- Required work
Faithfully return all lines, omitting every embedded picture.

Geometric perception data
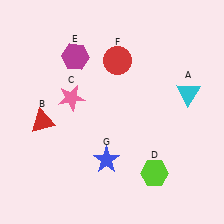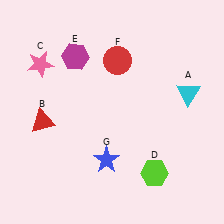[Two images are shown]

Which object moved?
The pink star (C) moved up and to the left.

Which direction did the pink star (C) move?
The pink star (C) moved up and to the left.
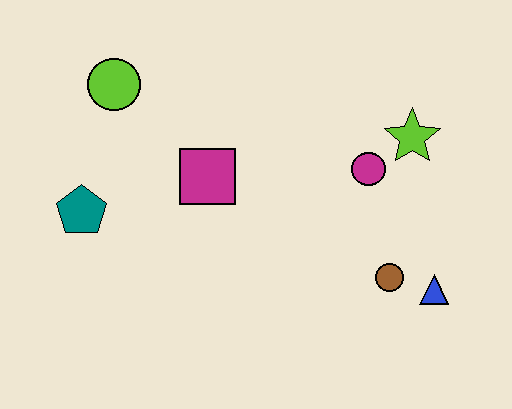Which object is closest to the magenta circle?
The lime star is closest to the magenta circle.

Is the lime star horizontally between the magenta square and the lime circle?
No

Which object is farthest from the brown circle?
The lime circle is farthest from the brown circle.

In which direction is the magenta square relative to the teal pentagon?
The magenta square is to the right of the teal pentagon.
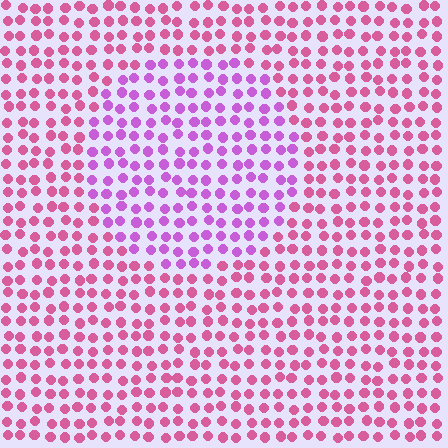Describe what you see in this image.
The image is filled with small pink elements in a uniform arrangement. A circle-shaped region is visible where the elements are tinted to a slightly different hue, forming a subtle color boundary.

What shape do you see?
I see a circle.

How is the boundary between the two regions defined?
The boundary is defined purely by a slight shift in hue (about 37 degrees). Spacing, size, and orientation are identical on both sides.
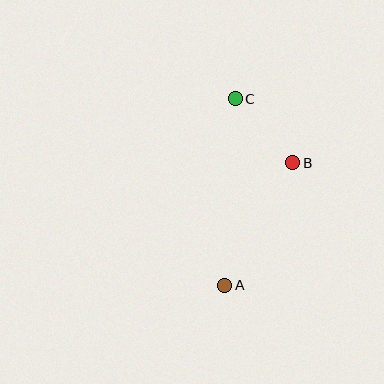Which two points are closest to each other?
Points B and C are closest to each other.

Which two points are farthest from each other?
Points A and C are farthest from each other.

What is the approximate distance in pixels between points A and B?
The distance between A and B is approximately 140 pixels.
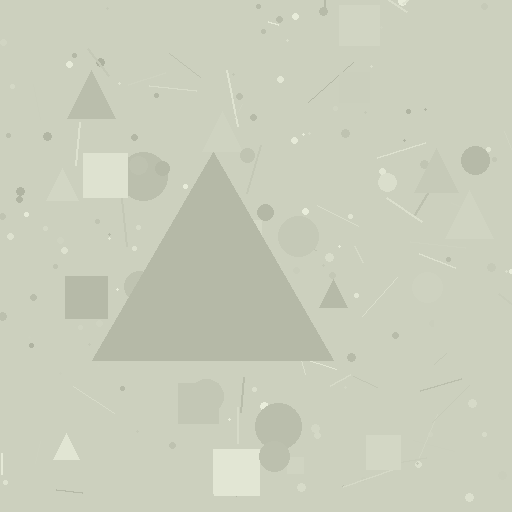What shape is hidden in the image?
A triangle is hidden in the image.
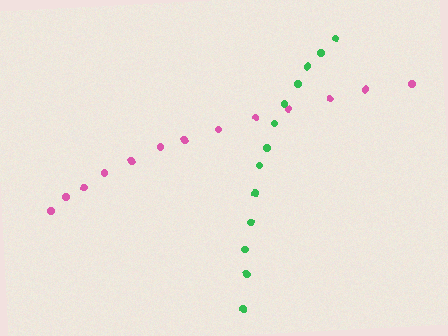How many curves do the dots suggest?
There are 2 distinct paths.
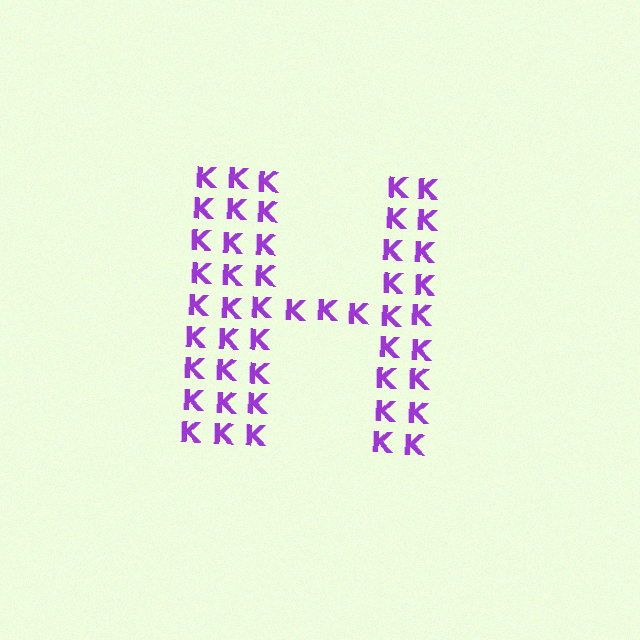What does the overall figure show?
The overall figure shows the letter H.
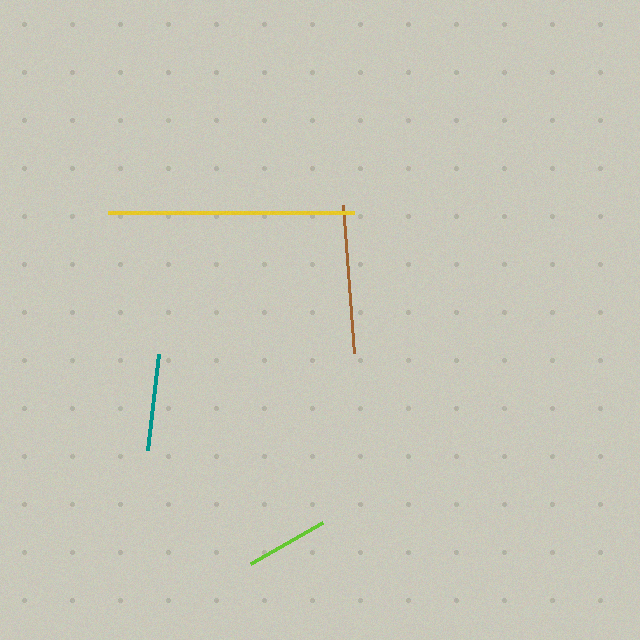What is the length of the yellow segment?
The yellow segment is approximately 246 pixels long.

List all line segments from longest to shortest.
From longest to shortest: yellow, brown, teal, lime.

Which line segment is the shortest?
The lime line is the shortest at approximately 83 pixels.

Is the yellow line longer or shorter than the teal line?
The yellow line is longer than the teal line.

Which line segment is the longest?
The yellow line is the longest at approximately 246 pixels.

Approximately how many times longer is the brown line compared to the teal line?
The brown line is approximately 1.5 times the length of the teal line.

- The output
[Two images are shown]

Which object moved?
The pink star (C) moved up and to the left.

Which direction did the pink star (C) move?
The pink star (C) moved up and to the left.
Which object is closest to the magenta circle?
The lime star is closest to the magenta circle.

Is the lime star horizontally between the magenta square and the lime circle?
No

Which object is farthest from the brown circle?
The lime circle is farthest from the brown circle.

In which direction is the magenta square relative to the teal pentagon?
The magenta square is to the right of the teal pentagon.
Describe what you see in this image.
The image is filled with small pink elements in a uniform arrangement. A circle-shaped region is visible where the elements are tinted to a slightly different hue, forming a subtle color boundary.

What shape do you see?
I see a circle.

How is the boundary between the two regions defined?
The boundary is defined purely by a slight shift in hue (about 37 degrees). Spacing, size, and orientation are identical on both sides.
Which two points are closest to each other?
Points B and C are closest to each other.

Which two points are farthest from each other?
Points A and C are farthest from each other.

What is the approximate distance in pixels between points A and B?
The distance between A and B is approximately 140 pixels.
What shape is hidden in the image?
A triangle is hidden in the image.
How many curves do the dots suggest?
There are 2 distinct paths.
What does the overall figure show?
The overall figure shows the letter H.
What is the length of the yellow segment?
The yellow segment is approximately 246 pixels long.

List all line segments from longest to shortest.
From longest to shortest: yellow, brown, teal, lime.

Which line segment is the shortest?
The lime line is the shortest at approximately 83 pixels.

Is the yellow line longer or shorter than the teal line?
The yellow line is longer than the teal line.

Which line segment is the longest?
The yellow line is the longest at approximately 246 pixels.

Approximately how many times longer is the brown line compared to the teal line?
The brown line is approximately 1.5 times the length of the teal line.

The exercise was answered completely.